## Materials provided
• • • •

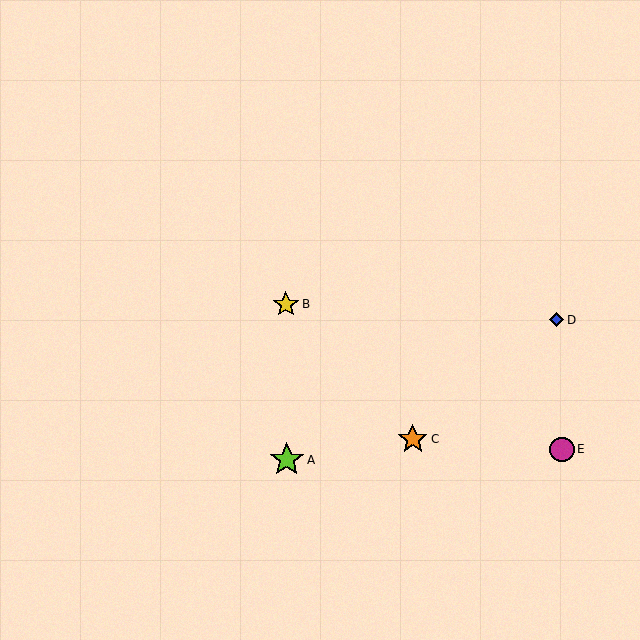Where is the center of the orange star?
The center of the orange star is at (413, 439).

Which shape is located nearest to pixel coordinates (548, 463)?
The magenta circle (labeled E) at (562, 449) is nearest to that location.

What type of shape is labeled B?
Shape B is a yellow star.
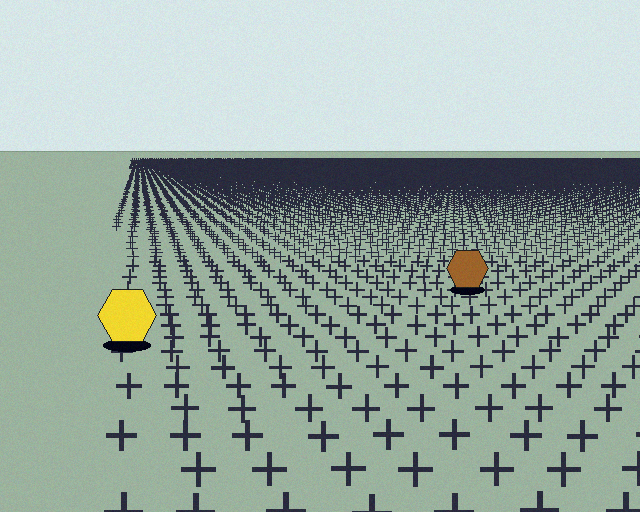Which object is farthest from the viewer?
The brown hexagon is farthest from the viewer. It appears smaller and the ground texture around it is denser.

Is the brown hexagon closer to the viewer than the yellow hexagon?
No. The yellow hexagon is closer — you can tell from the texture gradient: the ground texture is coarser near it.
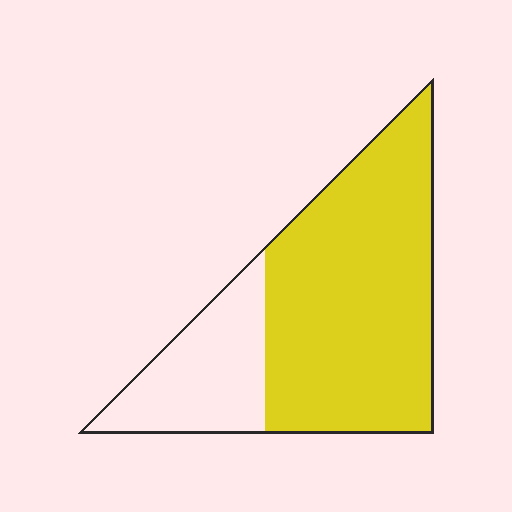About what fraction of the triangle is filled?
About three quarters (3/4).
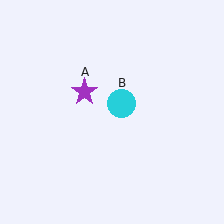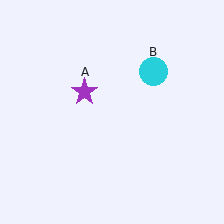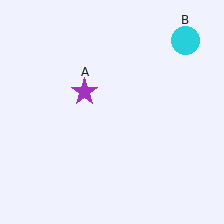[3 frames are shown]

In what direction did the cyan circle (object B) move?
The cyan circle (object B) moved up and to the right.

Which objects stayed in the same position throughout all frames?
Purple star (object A) remained stationary.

• • • •

## Exercise aim
Leave the pictures out, and print every line of the listing exactly as written.

## Task output
Where is the center of the orange star?
The center of the orange star is at (413, 439).

Which shape is located nearest to pixel coordinates (548, 463)?
The magenta circle (labeled E) at (562, 449) is nearest to that location.

What type of shape is labeled B?
Shape B is a yellow star.
Which object is farthest from the viewer?
The brown hexagon is farthest from the viewer. It appears smaller and the ground texture around it is denser.

Is the brown hexagon closer to the viewer than the yellow hexagon?
No. The yellow hexagon is closer — you can tell from the texture gradient: the ground texture is coarser near it.
About what fraction of the triangle is filled?
About three quarters (3/4).
[3 frames are shown]

In what direction did the cyan circle (object B) move?
The cyan circle (object B) moved up and to the right.

Which objects stayed in the same position throughout all frames?
Purple star (object A) remained stationary.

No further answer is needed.